## Work to complete:
Express the records from the line with "What to find: other shoes" through the line with "[50,122,79,148]" as a two-column CSV headed input and output. Give one row for each thing asked, with its text under input and its answer under output, each in a single quoted field with line breaks replaced by spaces.

## Data records:
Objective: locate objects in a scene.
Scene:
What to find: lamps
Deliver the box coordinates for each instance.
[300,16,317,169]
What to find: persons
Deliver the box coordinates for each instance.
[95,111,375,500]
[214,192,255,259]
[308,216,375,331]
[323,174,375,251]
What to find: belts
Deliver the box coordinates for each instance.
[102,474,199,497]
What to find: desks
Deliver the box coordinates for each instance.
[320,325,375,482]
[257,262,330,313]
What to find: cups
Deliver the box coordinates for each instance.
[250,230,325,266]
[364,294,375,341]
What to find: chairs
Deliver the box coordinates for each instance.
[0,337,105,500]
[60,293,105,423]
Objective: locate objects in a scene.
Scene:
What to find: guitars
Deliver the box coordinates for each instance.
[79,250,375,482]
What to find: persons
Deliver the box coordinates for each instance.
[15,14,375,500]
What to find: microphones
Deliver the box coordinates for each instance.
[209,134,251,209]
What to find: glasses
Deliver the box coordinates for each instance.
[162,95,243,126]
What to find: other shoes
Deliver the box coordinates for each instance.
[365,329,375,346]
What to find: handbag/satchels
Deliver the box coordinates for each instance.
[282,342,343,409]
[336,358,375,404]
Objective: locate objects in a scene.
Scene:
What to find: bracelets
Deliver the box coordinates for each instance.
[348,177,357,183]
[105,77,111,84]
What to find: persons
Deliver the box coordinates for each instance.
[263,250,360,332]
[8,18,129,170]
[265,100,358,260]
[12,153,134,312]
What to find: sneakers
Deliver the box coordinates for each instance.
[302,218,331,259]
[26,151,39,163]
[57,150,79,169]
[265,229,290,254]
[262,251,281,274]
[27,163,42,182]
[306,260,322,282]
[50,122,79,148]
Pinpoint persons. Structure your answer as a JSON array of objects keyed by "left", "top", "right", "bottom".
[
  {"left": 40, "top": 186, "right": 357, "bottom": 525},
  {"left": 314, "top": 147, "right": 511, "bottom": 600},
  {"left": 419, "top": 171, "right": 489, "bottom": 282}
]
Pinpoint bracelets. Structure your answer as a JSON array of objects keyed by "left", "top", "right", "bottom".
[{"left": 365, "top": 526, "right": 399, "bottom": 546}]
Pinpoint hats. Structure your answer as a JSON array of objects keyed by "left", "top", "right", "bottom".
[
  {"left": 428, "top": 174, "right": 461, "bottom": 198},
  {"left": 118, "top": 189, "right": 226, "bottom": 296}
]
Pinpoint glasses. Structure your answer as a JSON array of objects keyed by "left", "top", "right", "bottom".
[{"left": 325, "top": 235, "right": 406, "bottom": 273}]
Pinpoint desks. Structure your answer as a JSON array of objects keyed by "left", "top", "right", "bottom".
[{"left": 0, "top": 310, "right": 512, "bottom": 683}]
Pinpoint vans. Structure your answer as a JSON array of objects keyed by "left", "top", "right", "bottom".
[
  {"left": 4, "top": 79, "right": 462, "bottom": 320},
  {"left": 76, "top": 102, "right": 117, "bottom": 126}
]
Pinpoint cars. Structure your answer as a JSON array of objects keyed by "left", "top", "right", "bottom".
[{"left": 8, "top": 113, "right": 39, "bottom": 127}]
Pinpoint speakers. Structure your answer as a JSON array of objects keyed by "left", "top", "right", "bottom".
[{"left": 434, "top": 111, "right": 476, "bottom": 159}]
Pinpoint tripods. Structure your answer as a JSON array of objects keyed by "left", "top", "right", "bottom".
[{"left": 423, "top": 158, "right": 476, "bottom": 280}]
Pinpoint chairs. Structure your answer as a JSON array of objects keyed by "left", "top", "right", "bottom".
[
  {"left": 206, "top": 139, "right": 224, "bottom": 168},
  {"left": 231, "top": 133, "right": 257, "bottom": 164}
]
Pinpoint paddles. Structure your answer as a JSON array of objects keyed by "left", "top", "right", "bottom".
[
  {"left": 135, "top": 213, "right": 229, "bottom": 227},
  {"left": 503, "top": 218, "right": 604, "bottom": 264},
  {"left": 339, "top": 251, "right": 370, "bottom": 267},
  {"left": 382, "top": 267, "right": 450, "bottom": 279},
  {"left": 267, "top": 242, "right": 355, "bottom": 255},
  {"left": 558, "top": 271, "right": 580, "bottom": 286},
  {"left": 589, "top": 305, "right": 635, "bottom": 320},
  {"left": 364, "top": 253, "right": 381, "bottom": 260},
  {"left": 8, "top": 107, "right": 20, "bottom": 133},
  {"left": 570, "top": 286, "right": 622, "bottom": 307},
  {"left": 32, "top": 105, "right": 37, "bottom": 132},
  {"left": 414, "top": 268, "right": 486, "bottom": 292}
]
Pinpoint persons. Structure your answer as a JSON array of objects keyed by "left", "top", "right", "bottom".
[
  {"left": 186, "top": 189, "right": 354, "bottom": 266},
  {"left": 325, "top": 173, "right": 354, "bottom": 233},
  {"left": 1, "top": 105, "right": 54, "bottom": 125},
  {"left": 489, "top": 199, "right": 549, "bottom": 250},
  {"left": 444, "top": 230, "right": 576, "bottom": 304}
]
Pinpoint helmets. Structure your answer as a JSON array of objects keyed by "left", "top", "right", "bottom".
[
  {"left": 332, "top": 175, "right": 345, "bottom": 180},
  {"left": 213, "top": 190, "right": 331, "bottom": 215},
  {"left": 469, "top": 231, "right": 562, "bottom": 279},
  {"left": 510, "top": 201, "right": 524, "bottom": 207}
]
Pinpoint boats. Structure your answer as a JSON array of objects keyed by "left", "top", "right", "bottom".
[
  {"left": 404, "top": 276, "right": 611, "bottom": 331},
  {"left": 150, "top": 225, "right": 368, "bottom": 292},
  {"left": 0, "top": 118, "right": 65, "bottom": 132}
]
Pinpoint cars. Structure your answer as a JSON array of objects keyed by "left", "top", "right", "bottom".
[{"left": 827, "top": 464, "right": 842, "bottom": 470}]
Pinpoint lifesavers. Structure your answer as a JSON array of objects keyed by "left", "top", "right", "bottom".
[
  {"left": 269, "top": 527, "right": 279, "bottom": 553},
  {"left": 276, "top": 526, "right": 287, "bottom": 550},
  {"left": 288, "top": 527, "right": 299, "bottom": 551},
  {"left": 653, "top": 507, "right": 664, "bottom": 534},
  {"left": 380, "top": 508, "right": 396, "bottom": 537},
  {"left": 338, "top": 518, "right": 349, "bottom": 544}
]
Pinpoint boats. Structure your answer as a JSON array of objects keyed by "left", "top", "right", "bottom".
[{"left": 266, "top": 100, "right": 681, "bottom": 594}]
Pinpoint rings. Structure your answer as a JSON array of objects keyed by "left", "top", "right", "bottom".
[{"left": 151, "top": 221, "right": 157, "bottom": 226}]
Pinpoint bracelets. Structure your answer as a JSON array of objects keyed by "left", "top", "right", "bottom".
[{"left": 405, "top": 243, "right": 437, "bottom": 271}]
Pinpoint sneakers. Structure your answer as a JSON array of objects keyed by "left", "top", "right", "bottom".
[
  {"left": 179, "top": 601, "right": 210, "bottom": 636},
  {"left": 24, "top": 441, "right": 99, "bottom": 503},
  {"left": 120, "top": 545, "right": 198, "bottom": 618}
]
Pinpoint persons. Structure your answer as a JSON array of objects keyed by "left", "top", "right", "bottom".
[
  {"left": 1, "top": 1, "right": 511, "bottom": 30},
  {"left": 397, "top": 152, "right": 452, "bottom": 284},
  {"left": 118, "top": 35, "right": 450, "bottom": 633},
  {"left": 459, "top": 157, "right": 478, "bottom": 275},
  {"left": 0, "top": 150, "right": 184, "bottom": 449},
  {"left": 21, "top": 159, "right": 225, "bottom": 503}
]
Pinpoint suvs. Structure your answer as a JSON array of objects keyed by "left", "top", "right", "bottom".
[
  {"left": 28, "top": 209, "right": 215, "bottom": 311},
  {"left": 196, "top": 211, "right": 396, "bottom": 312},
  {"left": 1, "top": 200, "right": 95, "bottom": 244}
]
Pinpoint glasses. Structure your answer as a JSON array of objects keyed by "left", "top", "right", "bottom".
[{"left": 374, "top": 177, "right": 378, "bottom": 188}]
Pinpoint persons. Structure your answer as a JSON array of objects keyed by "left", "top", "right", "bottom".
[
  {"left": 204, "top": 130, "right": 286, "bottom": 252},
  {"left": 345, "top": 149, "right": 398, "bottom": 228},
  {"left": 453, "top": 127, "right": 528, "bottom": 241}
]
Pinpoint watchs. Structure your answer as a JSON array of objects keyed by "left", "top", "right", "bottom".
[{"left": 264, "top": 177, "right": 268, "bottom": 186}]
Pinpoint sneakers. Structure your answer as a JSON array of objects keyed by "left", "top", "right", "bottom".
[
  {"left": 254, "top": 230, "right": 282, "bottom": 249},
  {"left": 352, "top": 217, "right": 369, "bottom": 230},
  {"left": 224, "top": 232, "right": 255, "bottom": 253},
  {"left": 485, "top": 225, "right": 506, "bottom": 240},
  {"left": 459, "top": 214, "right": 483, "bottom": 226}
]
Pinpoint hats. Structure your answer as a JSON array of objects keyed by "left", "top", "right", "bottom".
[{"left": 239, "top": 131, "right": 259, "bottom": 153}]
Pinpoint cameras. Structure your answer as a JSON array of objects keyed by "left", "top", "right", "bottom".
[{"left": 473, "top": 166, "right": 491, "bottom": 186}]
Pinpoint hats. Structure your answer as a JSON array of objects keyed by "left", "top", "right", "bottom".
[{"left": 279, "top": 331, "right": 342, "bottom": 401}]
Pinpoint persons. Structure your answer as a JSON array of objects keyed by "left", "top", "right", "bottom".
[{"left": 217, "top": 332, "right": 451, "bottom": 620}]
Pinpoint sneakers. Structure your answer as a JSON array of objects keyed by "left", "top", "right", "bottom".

## Output for this exercise:
input,output
"What to find: other shoes Deliver the box coordinates for each instance.","[365,329,375,346]"
"What to find: handbag/satchels Deliver the box coordinates for each instance.","[282,342,343,409] [336,358,375,404]"
"Objective: locate objects in a scene. Scene: What to find: bracelets Deliver the box coordinates for each instance.","[348,177,357,183] [105,77,111,84]"
"What to find: persons Deliver the box coordinates for each instance.","[263,250,360,332] [8,18,129,170] [265,100,358,260] [12,153,134,312]"
"What to find: sneakers Deliver the box coordinates for each instance.","[302,218,331,259] [26,151,39,163] [57,150,79,169] [265,229,290,254] [262,251,281,274] [27,163,42,182] [306,260,322,282] [50,122,79,148]"